-- start Listed records --
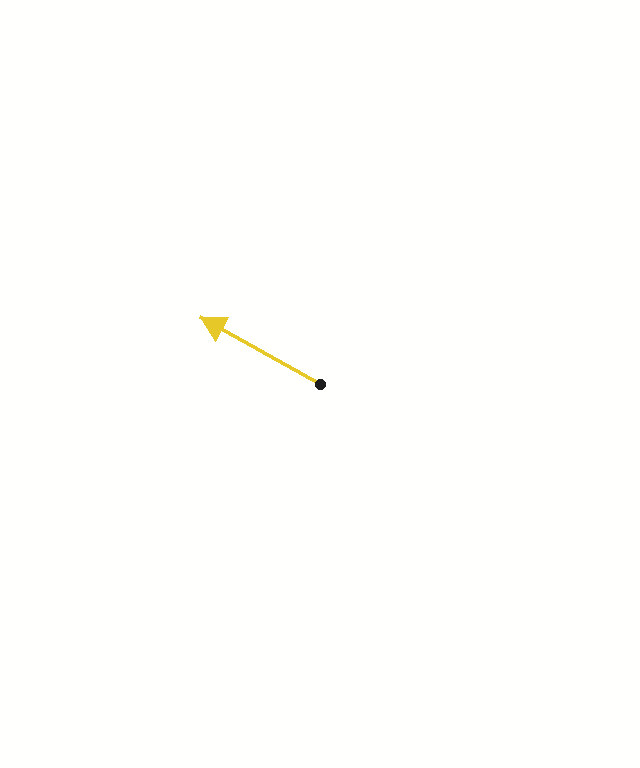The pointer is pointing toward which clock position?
Roughly 10 o'clock.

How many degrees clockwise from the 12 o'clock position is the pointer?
Approximately 299 degrees.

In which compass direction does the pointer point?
Northwest.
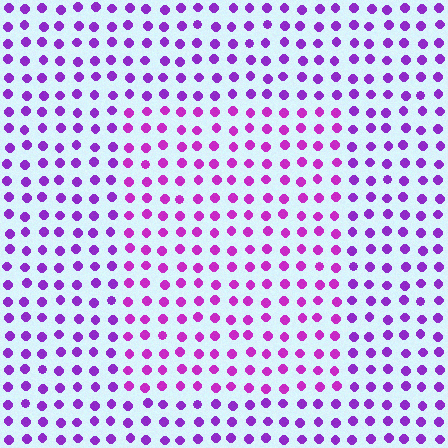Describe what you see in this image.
The image is filled with small purple elements in a uniform arrangement. A rectangle-shaped region is visible where the elements are tinted to a slightly different hue, forming a subtle color boundary.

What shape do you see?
I see a rectangle.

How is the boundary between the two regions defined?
The boundary is defined purely by a slight shift in hue (about 23 degrees). Spacing, size, and orientation are identical on both sides.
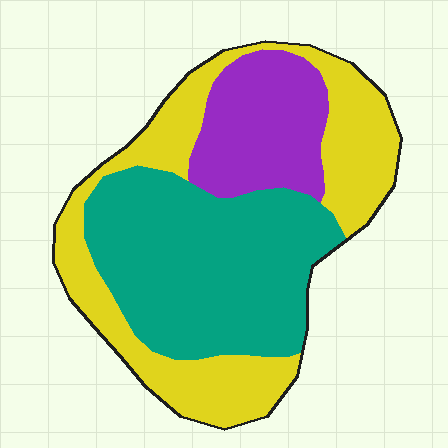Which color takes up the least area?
Purple, at roughly 20%.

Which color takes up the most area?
Teal, at roughly 45%.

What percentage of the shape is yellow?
Yellow covers about 40% of the shape.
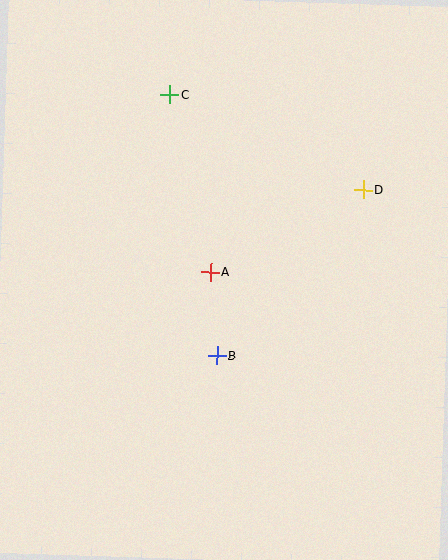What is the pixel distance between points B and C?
The distance between B and C is 265 pixels.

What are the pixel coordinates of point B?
Point B is at (217, 356).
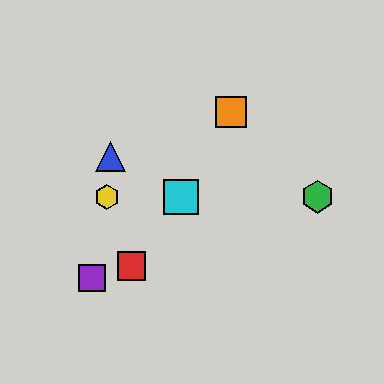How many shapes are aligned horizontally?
3 shapes (the green hexagon, the yellow hexagon, the cyan square) are aligned horizontally.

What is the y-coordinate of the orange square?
The orange square is at y≈112.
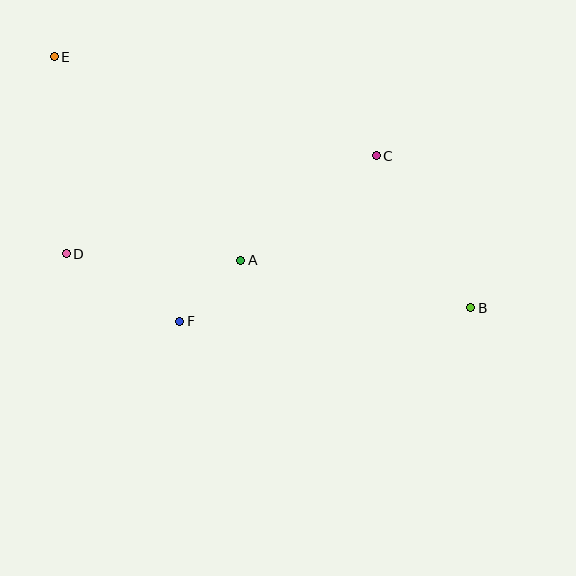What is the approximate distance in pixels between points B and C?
The distance between B and C is approximately 179 pixels.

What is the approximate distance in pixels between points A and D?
The distance between A and D is approximately 175 pixels.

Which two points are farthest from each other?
Points B and E are farthest from each other.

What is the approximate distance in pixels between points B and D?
The distance between B and D is approximately 408 pixels.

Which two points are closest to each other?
Points A and F are closest to each other.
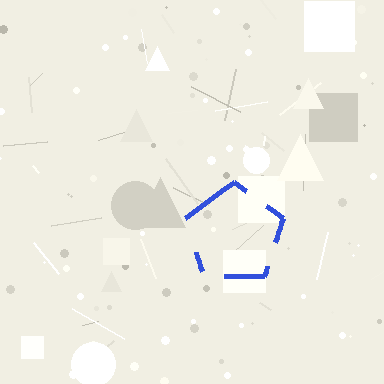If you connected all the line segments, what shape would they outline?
They would outline a pentagon.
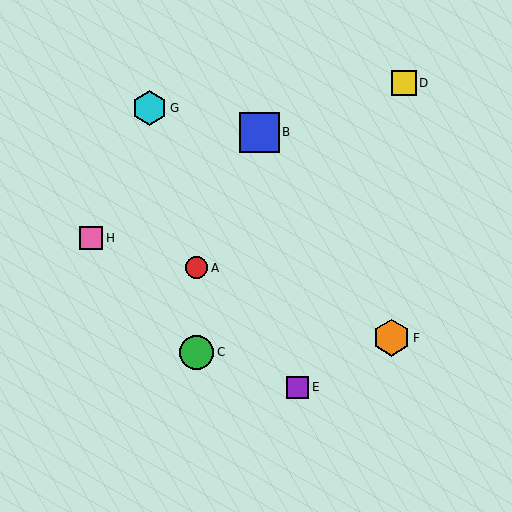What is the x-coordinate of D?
Object D is at x≈404.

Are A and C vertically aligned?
Yes, both are at x≈197.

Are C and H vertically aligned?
No, C is at x≈197 and H is at x≈91.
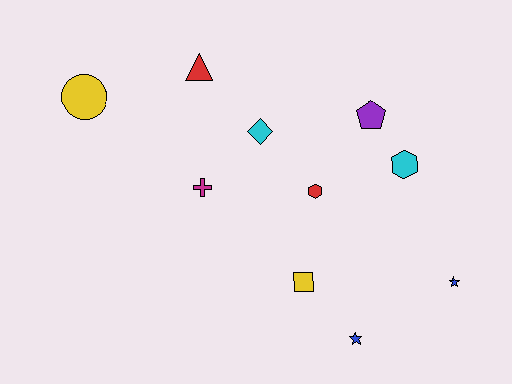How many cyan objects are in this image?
There are 2 cyan objects.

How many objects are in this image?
There are 10 objects.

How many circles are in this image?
There is 1 circle.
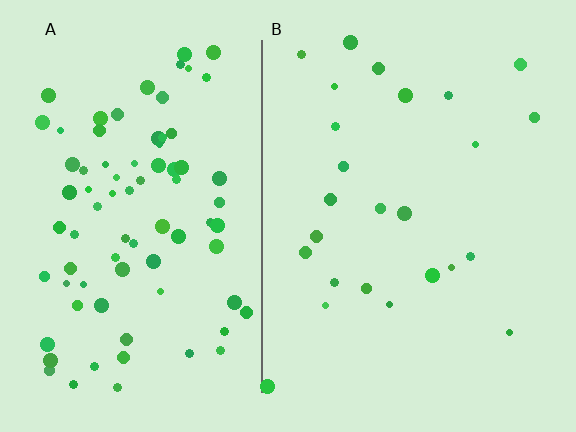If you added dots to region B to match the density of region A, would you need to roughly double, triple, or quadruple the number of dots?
Approximately triple.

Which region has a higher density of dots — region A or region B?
A (the left).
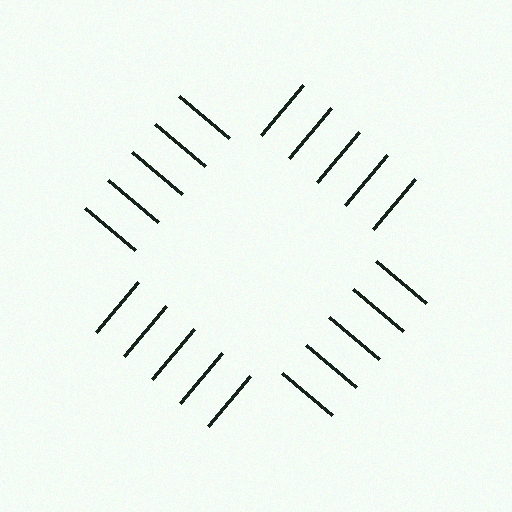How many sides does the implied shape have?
4 sides — the line-ends trace a square.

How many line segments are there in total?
20 — 5 along each of the 4 edges.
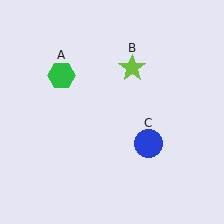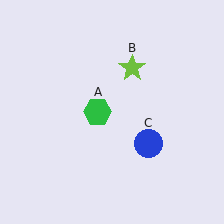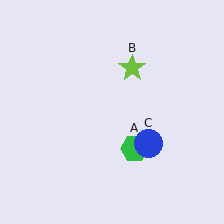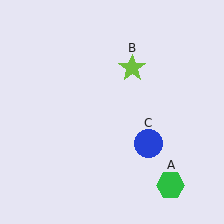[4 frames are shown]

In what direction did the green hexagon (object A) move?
The green hexagon (object A) moved down and to the right.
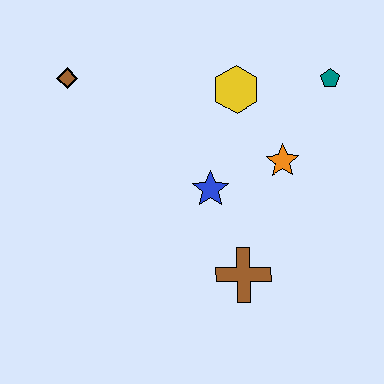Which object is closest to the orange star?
The blue star is closest to the orange star.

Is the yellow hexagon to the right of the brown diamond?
Yes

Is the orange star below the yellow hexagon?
Yes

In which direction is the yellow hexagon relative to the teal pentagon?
The yellow hexagon is to the left of the teal pentagon.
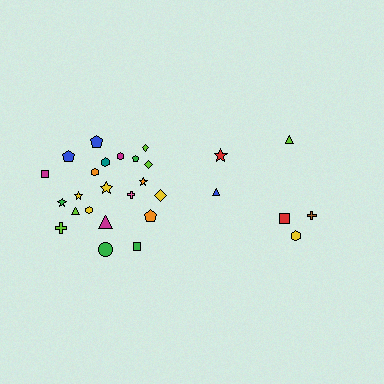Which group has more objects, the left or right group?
The left group.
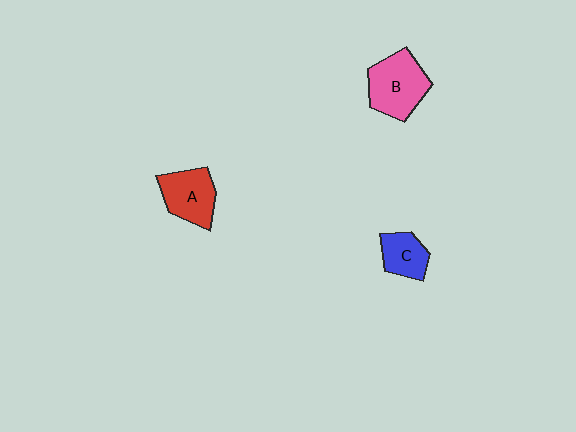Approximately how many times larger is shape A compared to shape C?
Approximately 1.4 times.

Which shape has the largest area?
Shape B (pink).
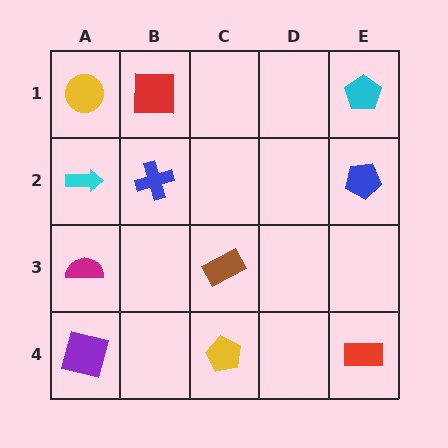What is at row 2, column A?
A cyan arrow.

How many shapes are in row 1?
3 shapes.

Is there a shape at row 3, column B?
No, that cell is empty.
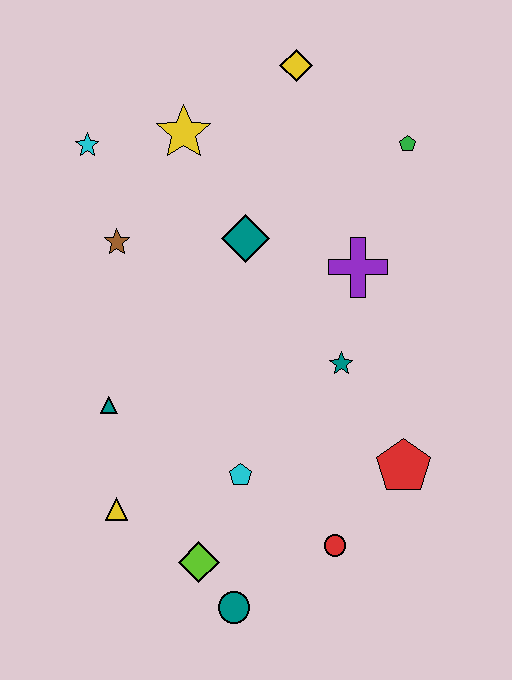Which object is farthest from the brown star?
The teal circle is farthest from the brown star.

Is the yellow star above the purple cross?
Yes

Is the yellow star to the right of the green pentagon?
No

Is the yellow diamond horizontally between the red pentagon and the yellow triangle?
Yes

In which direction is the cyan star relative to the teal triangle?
The cyan star is above the teal triangle.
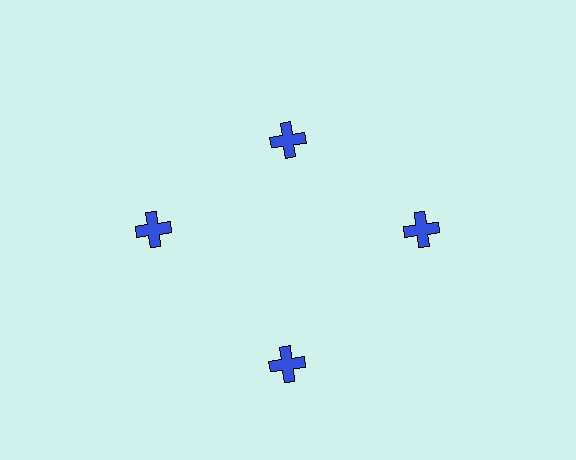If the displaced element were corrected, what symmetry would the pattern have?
It would have 4-fold rotational symmetry — the pattern would map onto itself every 90 degrees.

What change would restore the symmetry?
The symmetry would be restored by moving it outward, back onto the ring so that all 4 crosses sit at equal angles and equal distance from the center.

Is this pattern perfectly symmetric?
No. The 4 blue crosses are arranged in a ring, but one element near the 12 o'clock position is pulled inward toward the center, breaking the 4-fold rotational symmetry.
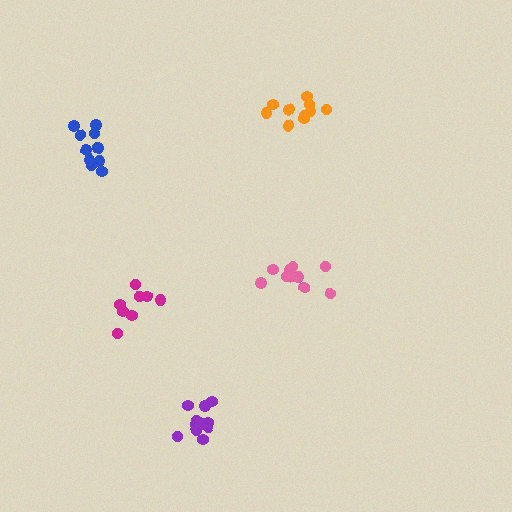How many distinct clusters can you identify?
There are 5 distinct clusters.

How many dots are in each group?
Group 1: 8 dots, Group 2: 10 dots, Group 3: 12 dots, Group 4: 10 dots, Group 5: 11 dots (51 total).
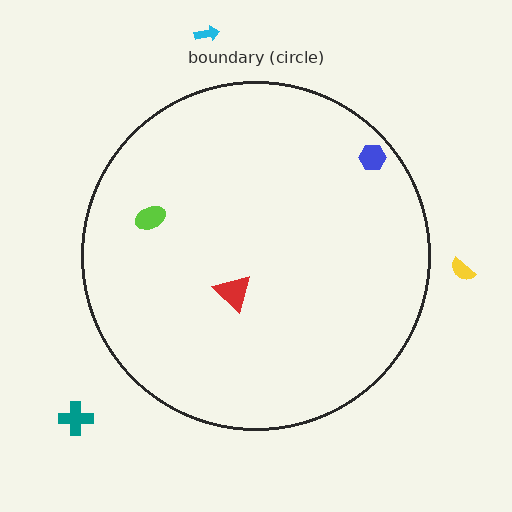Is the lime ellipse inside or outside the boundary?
Inside.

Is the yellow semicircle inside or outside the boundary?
Outside.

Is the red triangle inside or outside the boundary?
Inside.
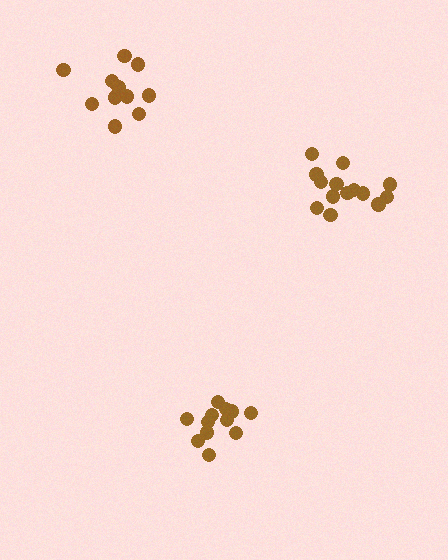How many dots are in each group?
Group 1: 14 dots, Group 2: 12 dots, Group 3: 11 dots (37 total).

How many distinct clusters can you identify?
There are 3 distinct clusters.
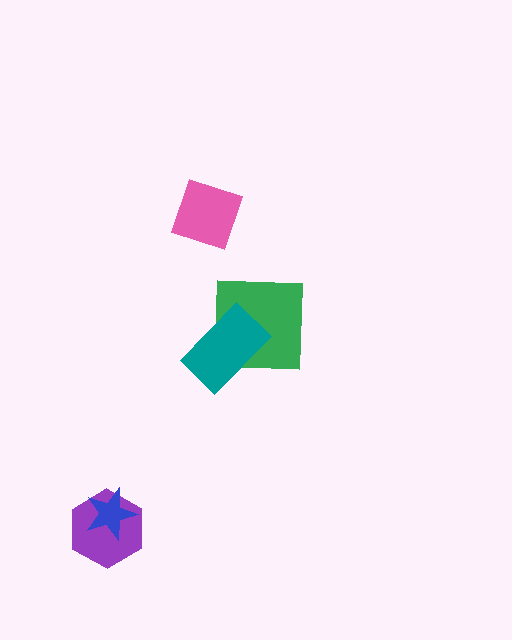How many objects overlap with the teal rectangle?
1 object overlaps with the teal rectangle.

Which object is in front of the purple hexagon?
The blue star is in front of the purple hexagon.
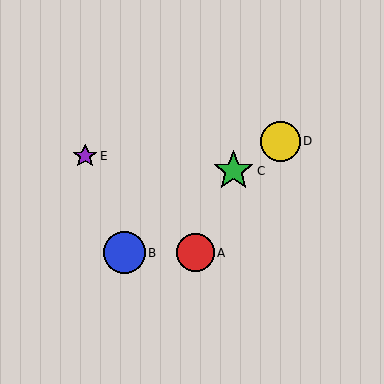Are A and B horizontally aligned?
Yes, both are at y≈253.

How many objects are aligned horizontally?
2 objects (A, B) are aligned horizontally.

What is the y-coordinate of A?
Object A is at y≈253.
-- end Listed records --
§ Required work
Quote all the lines above exactly as given. Do not include the pictures.

§ Complete answer
The pointer is pointing toward which clock position?
Roughly 10 o'clock.

How many degrees clockwise from the 12 o'clock position is the pointer?
Approximately 299 degrees.

In which compass direction does the pointer point?
Northwest.
Describe what you see in this image.
The image is filled with small purple elements in a uniform arrangement. A rectangle-shaped region is visible where the elements are tinted to a slightly different hue, forming a subtle color boundary.

What shape do you see?
I see a rectangle.

How is the boundary between the two regions defined?
The boundary is defined purely by a slight shift in hue (about 23 degrees). Spacing, size, and orientation are identical on both sides.
Which color takes up the least area?
Purple, at roughly 20%.

Which color takes up the most area?
Teal, at roughly 45%.

What percentage of the shape is yellow?
Yellow covers about 40% of the shape.
What is the pixel distance between points B and C?
The distance between B and C is 265 pixels.

What are the pixel coordinates of point B?
Point B is at (217, 356).
How many shapes are aligned horizontally?
3 shapes (the green hexagon, the yellow hexagon, the cyan square) are aligned horizontally.

What is the y-coordinate of the orange square?
The orange square is at y≈112.
What is the approximate distance in pixels between points B and C?
The distance between B and C is approximately 179 pixels.

What is the approximate distance in pixels between points A and D?
The distance between A and D is approximately 175 pixels.

Which two points are farthest from each other?
Points B and E are farthest from each other.

What is the approximate distance in pixels between points B and D?
The distance between B and D is approximately 408 pixels.

Which two points are closest to each other?
Points A and F are closest to each other.
If you connected all the line segments, what shape would they outline?
They would outline a pentagon.
What is the x-coordinate of D?
Object D is at x≈404.

Are A and C vertically aligned?
Yes, both are at x≈197.

Are C and H vertically aligned?
No, C is at x≈197 and H is at x≈91.
How many cyan objects are in this image?
There are 2 cyan objects.

How many objects are in this image?
There are 10 objects.

How many circles are in this image?
There is 1 circle.
If you added dots to region B to match the density of region A, would you need to roughly double, triple, or quadruple the number of dots?
Approximately triple.

Which region has a higher density of dots — region A or region B?
A (the left).
How many sides does the implied shape have?
4 sides — the line-ends trace a square.

How many line segments are there in total?
20 — 5 along each of the 4 edges.
[4 frames are shown]

In what direction did the green hexagon (object A) move?
The green hexagon (object A) moved down and to the right.
Which object is closest to the orange star?
The blue star is closest to the orange star.

Is the yellow hexagon to the right of the brown diamond?
Yes

Is the orange star below the yellow hexagon?
Yes

In which direction is the yellow hexagon relative to the teal pentagon?
The yellow hexagon is to the left of the teal pentagon.
Which group has more objects, the left or right group?
The left group.
Approximately how many times larger is shape A compared to shape C?
Approximately 1.4 times.

Which shape has the largest area?
Shape B (pink).
What is at row 2, column A?
A cyan arrow.

How many shapes are in row 1?
3 shapes.

Is there a shape at row 3, column B?
No, that cell is empty.
Which object is farthest from the brown star?
The teal circle is farthest from the brown star.

Is the yellow star above the purple cross?
Yes

Is the yellow star to the right of the green pentagon?
No

Is the yellow diamond horizontally between the red pentagon and the yellow triangle?
Yes

In which direction is the cyan star relative to the teal triangle?
The cyan star is above the teal triangle.
If the displaced element were corrected, what symmetry would the pattern have?
It would have 4-fold rotational symmetry — the pattern would map onto itself every 90 degrees.

What change would restore the symmetry?
The symmetry would be restored by moving it outward, back onto the ring so that all 4 crosses sit at equal angles and equal distance from the center.

Is this pattern perfectly symmetric?
No. The 4 blue crosses are arranged in a ring, but one element near the 12 o'clock position is pulled inward toward the center, breaking the 4-fold rotational symmetry.
How many distinct clusters can you identify?
There are 5 distinct clusters.

How many dots are in each group?
Group 1: 8 dots, Group 2: 10 dots, Group 3: 12 dots, Group 4: 10 dots, Group 5: 11 dots (51 total).
Is the lime ellipse inside or outside the boundary?
Inside.

Is the yellow semicircle inside or outside the boundary?
Outside.

Is the red triangle inside or outside the boundary?
Inside.
How many dots are in each group?
Group 1: 14 dots, Group 2: 12 dots, Group 3: 11 dots (37 total).

How many distinct clusters can you identify?
There are 3 distinct clusters.
How many objects overlap with the teal rectangle?
1 object overlaps with the teal rectangle.

Which object is in front of the purple hexagon?
The blue star is in front of the purple hexagon.
Are A and B horizontally aligned?
Yes, both are at y≈253.

How many objects are aligned horizontally?
2 objects (A, B) are aligned horizontally.

What is the y-coordinate of A?
Object A is at y≈253.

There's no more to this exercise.